#### [Given records]
◆ ◆ ◆ ◆

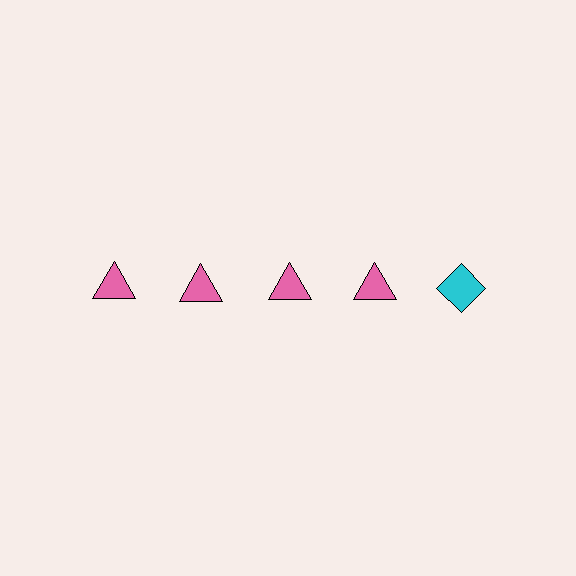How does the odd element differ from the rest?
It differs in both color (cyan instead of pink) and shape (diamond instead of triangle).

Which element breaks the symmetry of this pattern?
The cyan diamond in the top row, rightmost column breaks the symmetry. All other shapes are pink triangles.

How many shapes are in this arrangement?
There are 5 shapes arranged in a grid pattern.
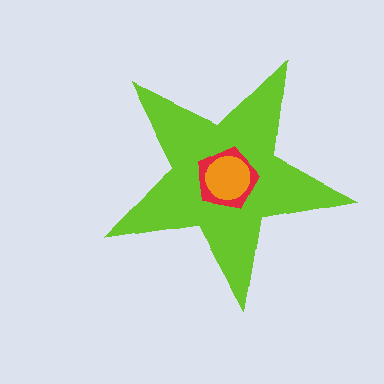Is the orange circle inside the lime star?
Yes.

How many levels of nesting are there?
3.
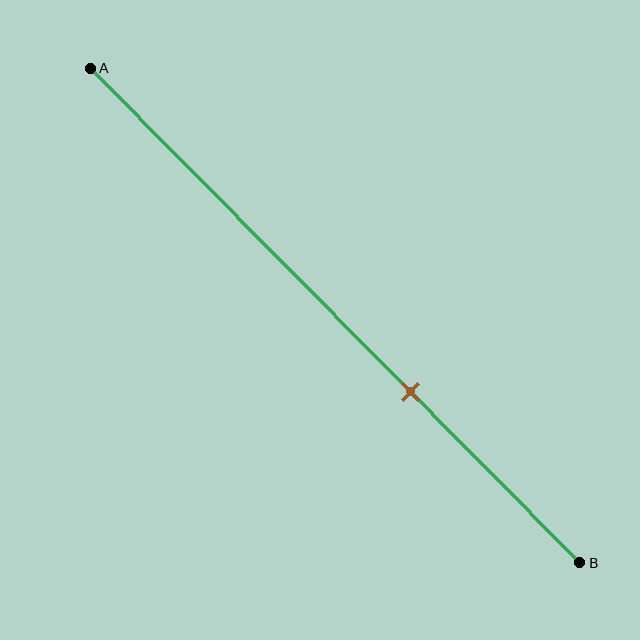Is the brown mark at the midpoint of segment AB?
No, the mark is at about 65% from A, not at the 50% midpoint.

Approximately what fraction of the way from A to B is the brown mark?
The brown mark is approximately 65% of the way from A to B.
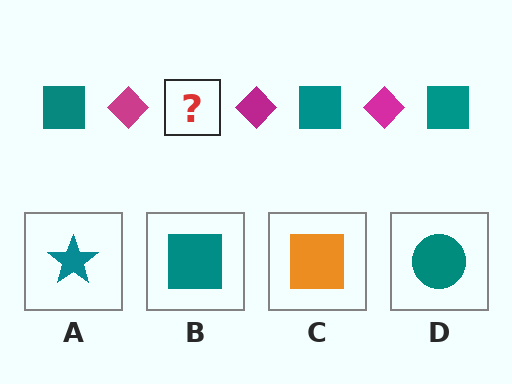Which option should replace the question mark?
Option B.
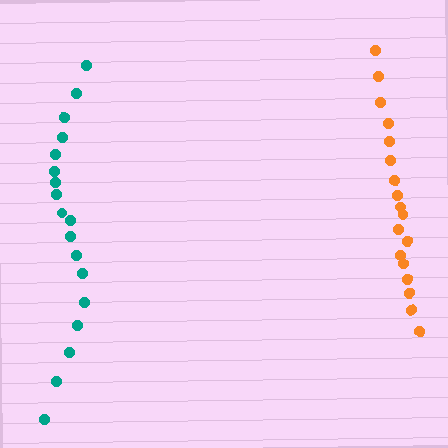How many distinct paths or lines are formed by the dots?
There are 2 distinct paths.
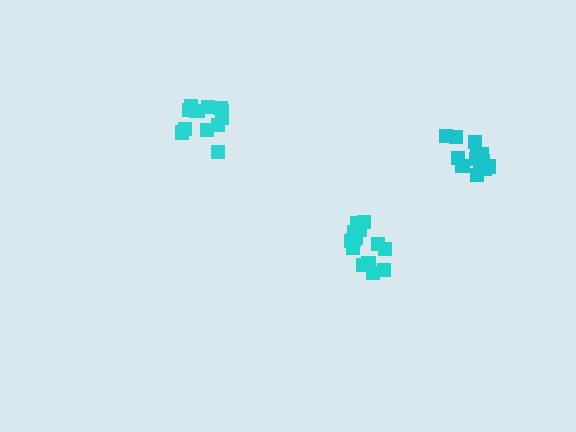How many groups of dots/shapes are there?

◆ ◆ ◆ ◆

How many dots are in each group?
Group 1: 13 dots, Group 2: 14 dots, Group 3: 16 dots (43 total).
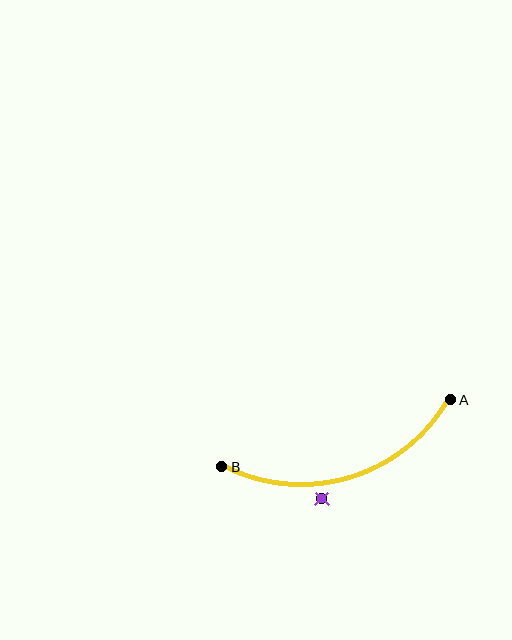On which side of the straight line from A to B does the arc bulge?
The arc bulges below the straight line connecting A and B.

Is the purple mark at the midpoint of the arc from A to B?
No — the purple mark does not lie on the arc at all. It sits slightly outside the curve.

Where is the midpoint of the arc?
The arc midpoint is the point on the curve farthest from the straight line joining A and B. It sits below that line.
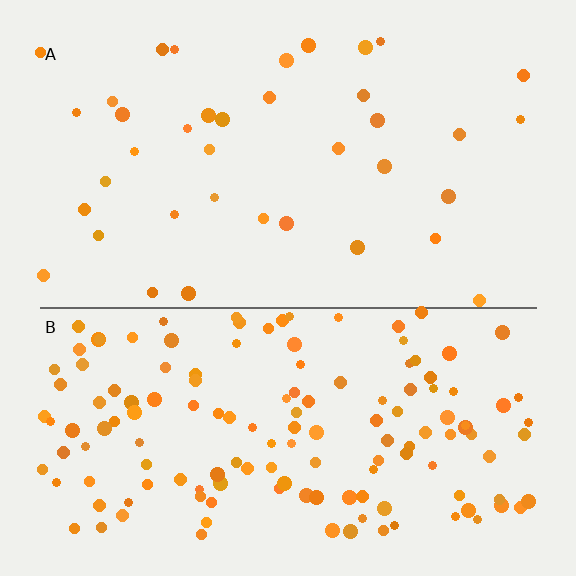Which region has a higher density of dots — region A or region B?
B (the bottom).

◆ ◆ ◆ ◆

#### [Exercise]
What lines above run from the one with "How does the" to the one with "How many groups of dots/shapes are there?"? Give them again exactly, ends included, and leave the pictures out.

#### [Worked solution]
How does the odd element differ from the rest?
It differs in both color (cyan instead of pink) and shape (diamond instead of triangle).

Which element breaks the symmetry of this pattern?
The cyan diamond in the top row, rightmost column breaks the symmetry. All other shapes are pink triangles.

How many shapes are in this arrangement?
There are 5 shapes arranged in a grid pattern.
Is the orange circle inside the lime star?
Yes.

How many levels of nesting are there?
3.
Is the brown mark at the midpoint of segment AB?
No, the mark is at about 65% from A, not at the 50% midpoint.

Approximately what fraction of the way from A to B is the brown mark?
The brown mark is approximately 65% of the way from A to B.
Which option should replace the question mark?
Option B.
How many distinct paths or lines are formed by the dots?
There are 2 distinct paths.
How many groups of dots/shapes are there?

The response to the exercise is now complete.